§ DATA IN THIS EXERCISE
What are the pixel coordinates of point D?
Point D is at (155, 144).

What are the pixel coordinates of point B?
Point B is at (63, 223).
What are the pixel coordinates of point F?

§ THE PROBLEM
Restate each record word for word.

§ REPLY
What are the pixel coordinates of point D?
Point D is at (155, 144).

What are the pixel coordinates of point B?
Point B is at (63, 223).
What are the pixel coordinates of point F?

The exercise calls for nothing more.